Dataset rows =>
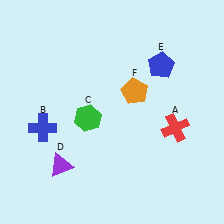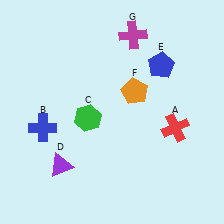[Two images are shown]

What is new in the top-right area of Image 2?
A magenta cross (G) was added in the top-right area of Image 2.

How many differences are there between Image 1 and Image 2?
There is 1 difference between the two images.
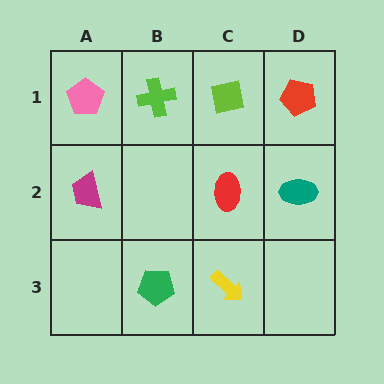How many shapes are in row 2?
3 shapes.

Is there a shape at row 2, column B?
No, that cell is empty.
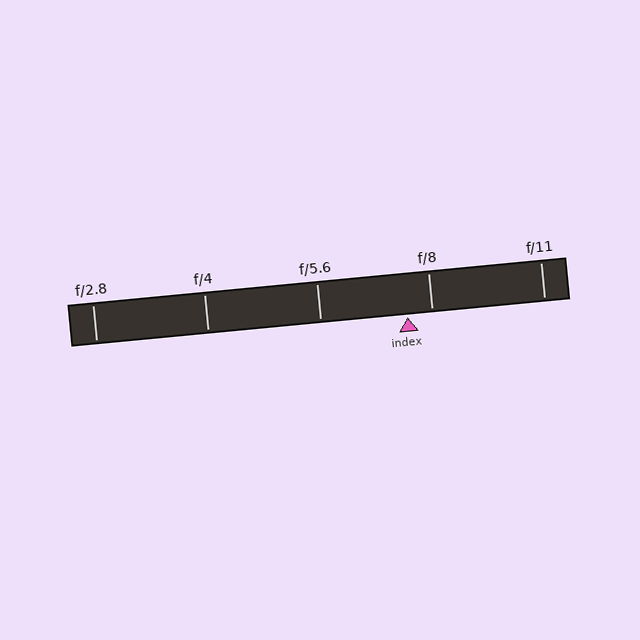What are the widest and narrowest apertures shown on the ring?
The widest aperture shown is f/2.8 and the narrowest is f/11.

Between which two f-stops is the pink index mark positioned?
The index mark is between f/5.6 and f/8.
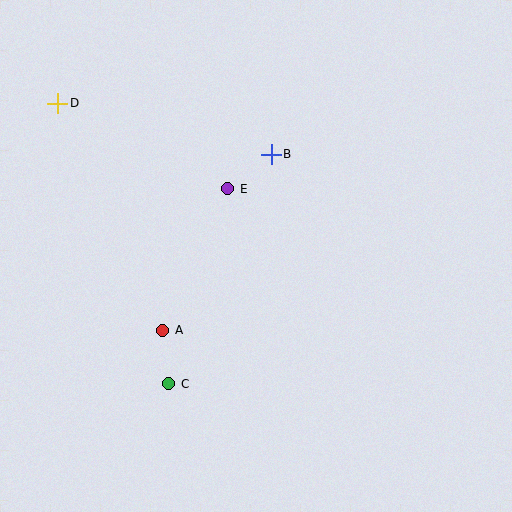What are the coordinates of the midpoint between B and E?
The midpoint between B and E is at (249, 171).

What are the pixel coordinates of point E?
Point E is at (228, 189).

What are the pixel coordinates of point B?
Point B is at (271, 154).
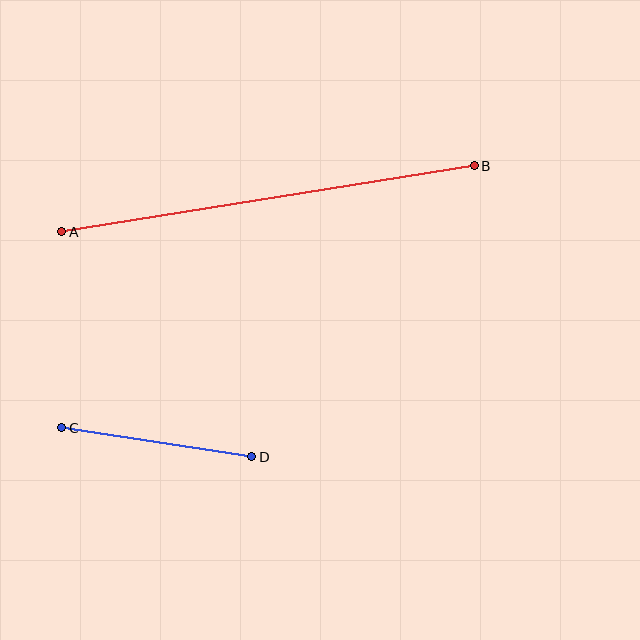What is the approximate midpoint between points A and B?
The midpoint is at approximately (268, 199) pixels.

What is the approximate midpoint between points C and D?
The midpoint is at approximately (157, 442) pixels.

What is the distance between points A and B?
The distance is approximately 418 pixels.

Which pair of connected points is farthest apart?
Points A and B are farthest apart.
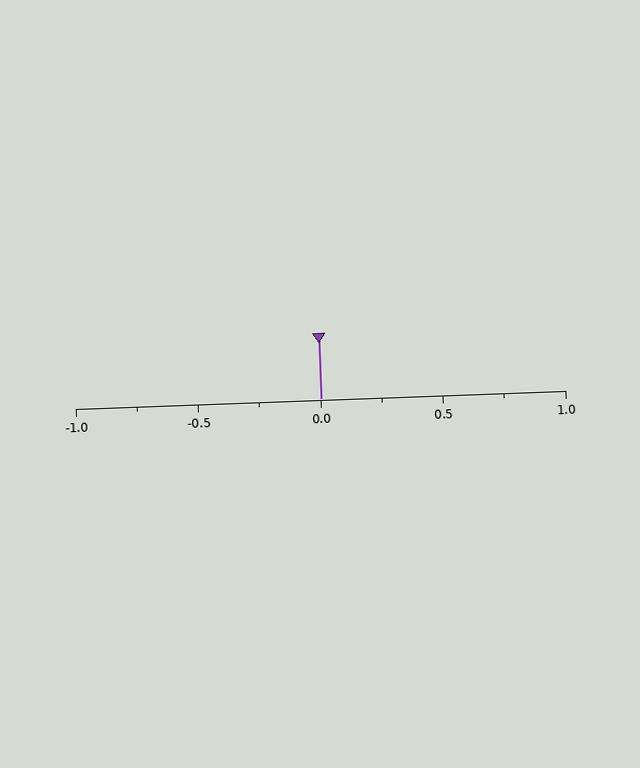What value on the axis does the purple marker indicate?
The marker indicates approximately 0.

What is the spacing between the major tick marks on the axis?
The major ticks are spaced 0.5 apart.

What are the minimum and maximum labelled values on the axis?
The axis runs from -1.0 to 1.0.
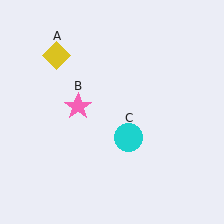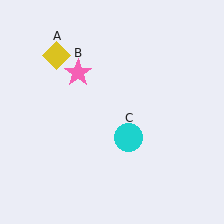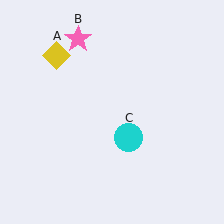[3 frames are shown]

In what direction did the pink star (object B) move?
The pink star (object B) moved up.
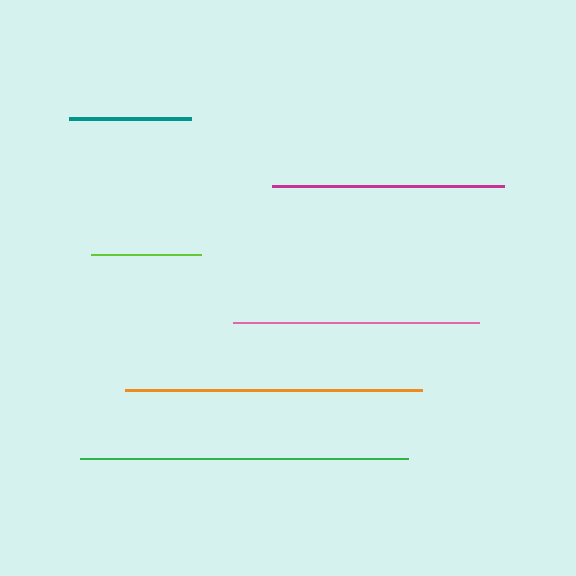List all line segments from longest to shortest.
From longest to shortest: green, orange, pink and magenta (about equal), teal, lime.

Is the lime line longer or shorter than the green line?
The green line is longer than the lime line.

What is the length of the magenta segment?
The magenta segment is approximately 232 pixels long.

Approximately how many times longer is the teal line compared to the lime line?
The teal line is approximately 1.1 times the length of the lime line.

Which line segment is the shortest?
The lime line is the shortest at approximately 110 pixels.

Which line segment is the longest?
The green line is the longest at approximately 328 pixels.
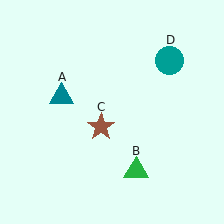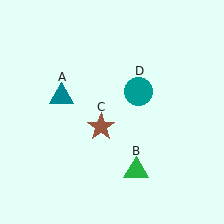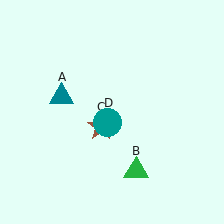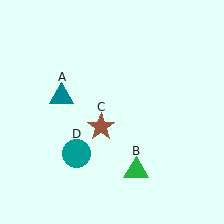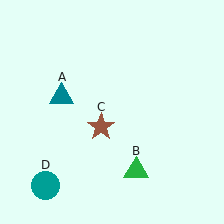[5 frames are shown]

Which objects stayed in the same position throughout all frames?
Teal triangle (object A) and green triangle (object B) and brown star (object C) remained stationary.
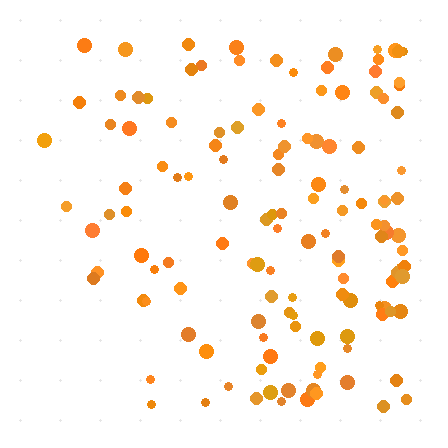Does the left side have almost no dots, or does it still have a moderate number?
Still a moderate number, just noticeably fewer than the right.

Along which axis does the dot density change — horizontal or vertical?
Horizontal.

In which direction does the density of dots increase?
From left to right, with the right side densest.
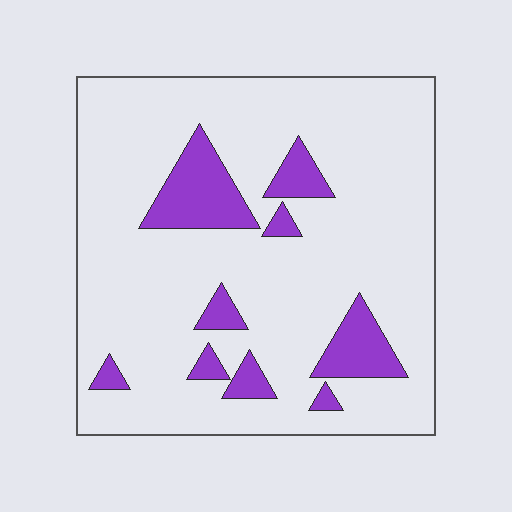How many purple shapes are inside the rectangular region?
9.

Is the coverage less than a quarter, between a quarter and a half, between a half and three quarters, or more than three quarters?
Less than a quarter.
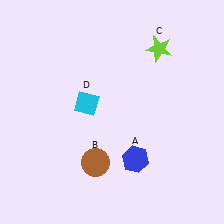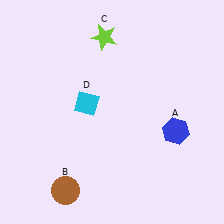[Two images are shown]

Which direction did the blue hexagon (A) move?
The blue hexagon (A) moved up and to the right.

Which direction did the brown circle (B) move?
The brown circle (B) moved down and to the left.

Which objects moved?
The objects that moved are: the blue hexagon (A), the brown circle (B), the lime star (C).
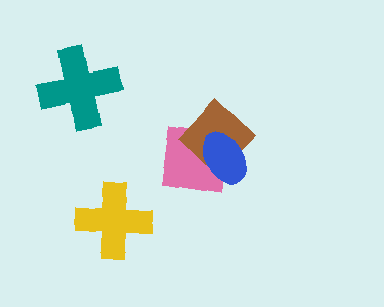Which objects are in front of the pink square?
2 objects cover part of the pink square: the brown diamond and the blue ellipse.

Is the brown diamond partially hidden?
Yes, it is partially covered by another shape.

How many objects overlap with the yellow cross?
0 objects overlap with the yellow cross.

TO BE DONE => Skip every picture and transcribe the data above exactly.

FULL OUTPUT =>
[Two images are shown]

What is new in the top-right area of Image 2?
A magenta cross (G) was added in the top-right area of Image 2.

How many differences are there between Image 1 and Image 2?
There is 1 difference between the two images.
How many shapes are in row 2?
3 shapes.

Is there a shape at row 2, column B?
No, that cell is empty.
What are the widest and narrowest apertures shown on the ring?
The widest aperture shown is f/2.8 and the narrowest is f/11.

Between which two f-stops is the pink index mark positioned?
The index mark is between f/5.6 and f/8.
What are the coordinates of the midpoint between B and E?
The midpoint between B and E is at (249, 171).

What are the pixel coordinates of point E?
Point E is at (228, 189).

What are the pixel coordinates of point B?
Point B is at (271, 154).
What is the approximate midpoint between points A and B?
The midpoint is at approximately (268, 199) pixels.

What is the approximate midpoint between points C and D?
The midpoint is at approximately (157, 442) pixels.

What is the distance between points A and B?
The distance is approximately 418 pixels.

Which pair of connected points is farthest apart?
Points A and B are farthest apart.
What value on the axis does the purple marker indicate?
The marker indicates approximately 0.

What is the spacing between the major tick marks on the axis?
The major ticks are spaced 0.5 apart.

What are the minimum and maximum labelled values on the axis?
The axis runs from -1.0 to 1.0.
[3 frames are shown]

In what direction did the pink star (object B) move?
The pink star (object B) moved up.
List all line segments from longest to shortest.
From longest to shortest: green, orange, pink and magenta (about equal), teal, lime.

Is the lime line longer or shorter than the green line?
The green line is longer than the lime line.

What is the length of the magenta segment?
The magenta segment is approximately 232 pixels long.

Approximately how many times longer is the teal line compared to the lime line?
The teal line is approximately 1.1 times the length of the lime line.

Which line segment is the shortest?
The lime line is the shortest at approximately 110 pixels.

Which line segment is the longest?
The green line is the longest at approximately 328 pixels.
[5 frames are shown]

Which objects stayed in the same position throughout all frames?
Teal triangle (object A) and green triangle (object B) and brown star (object C) remained stationary.
Does the left side have almost no dots, or does it still have a moderate number?
Still a moderate number, just noticeably fewer than the right.

Along which axis does the dot density change — horizontal or vertical?
Horizontal.

In which direction does the density of dots increase?
From left to right, with the right side densest.
How many purple shapes are inside the rectangular region?
9.

Is the coverage less than a quarter, between a quarter and a half, between a half and three quarters, or more than three quarters?
Less than a quarter.
[Two images are shown]

Which direction did the blue hexagon (A) move?
The blue hexagon (A) moved up and to the right.

Which direction did the brown circle (B) move?
The brown circle (B) moved down and to the left.

Which objects moved?
The objects that moved are: the blue hexagon (A), the brown circle (B), the lime star (C).
Which objects are in front of the pink square?
2 objects cover part of the pink square: the brown diamond and the blue ellipse.

Is the brown diamond partially hidden?
Yes, it is partially covered by another shape.

How many objects overlap with the yellow cross?
0 objects overlap with the yellow cross.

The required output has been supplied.